======== TASK INPUT
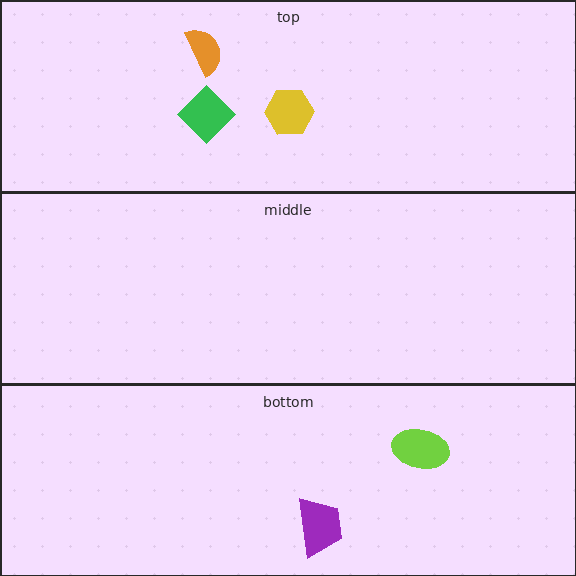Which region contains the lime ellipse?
The bottom region.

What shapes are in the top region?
The orange semicircle, the green diamond, the yellow hexagon.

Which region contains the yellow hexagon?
The top region.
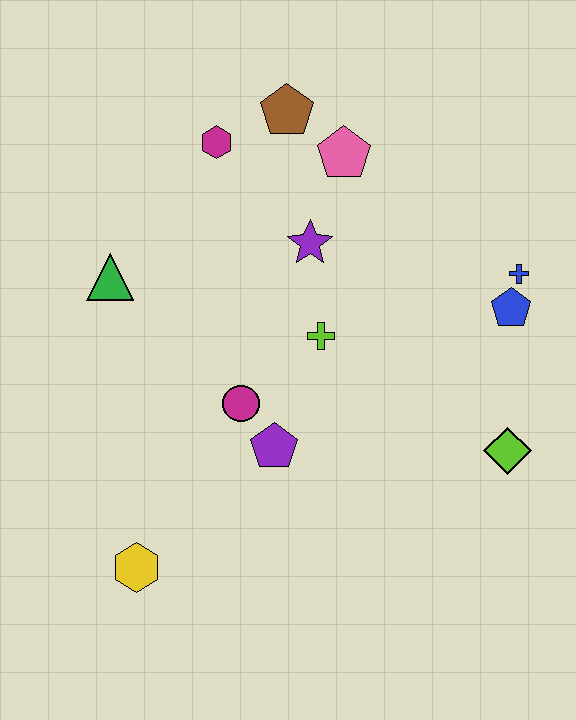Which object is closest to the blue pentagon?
The blue cross is closest to the blue pentagon.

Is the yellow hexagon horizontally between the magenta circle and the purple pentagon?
No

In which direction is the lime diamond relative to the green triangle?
The lime diamond is to the right of the green triangle.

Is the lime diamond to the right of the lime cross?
Yes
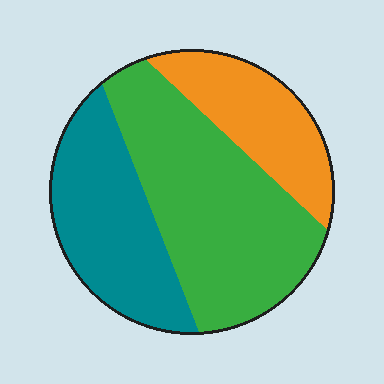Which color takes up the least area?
Orange, at roughly 20%.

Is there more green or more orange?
Green.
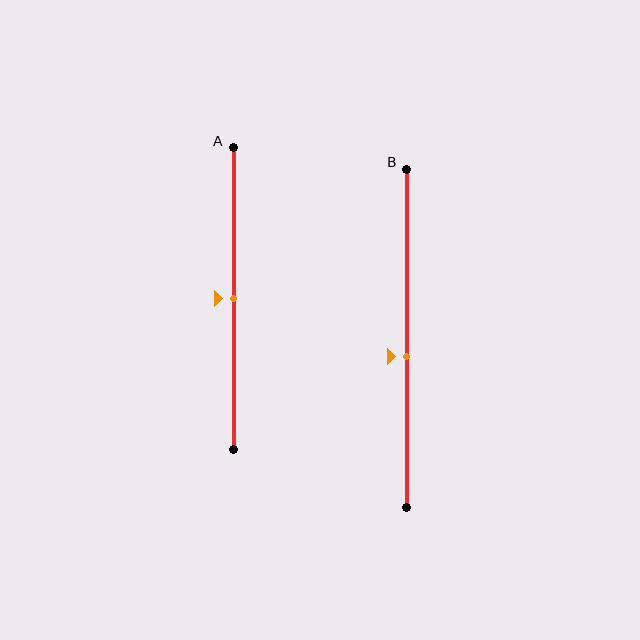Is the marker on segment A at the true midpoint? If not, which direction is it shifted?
Yes, the marker on segment A is at the true midpoint.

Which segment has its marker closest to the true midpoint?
Segment A has its marker closest to the true midpoint.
================
* **WHAT IS REQUIRED**: Leaving out every picture, copy exactly the lines from the one that contains "Which color takes up the least area?" through the end of the entries above.

* **RESPONSE TO THE EXERCISE**:
Which color takes up the least area?
Orange, at roughly 20%.

Is there more green or more orange?
Green.
Is the marker on segment A at the true midpoint? If not, which direction is it shifted?
Yes, the marker on segment A is at the true midpoint.

Which segment has its marker closest to the true midpoint?
Segment A has its marker closest to the true midpoint.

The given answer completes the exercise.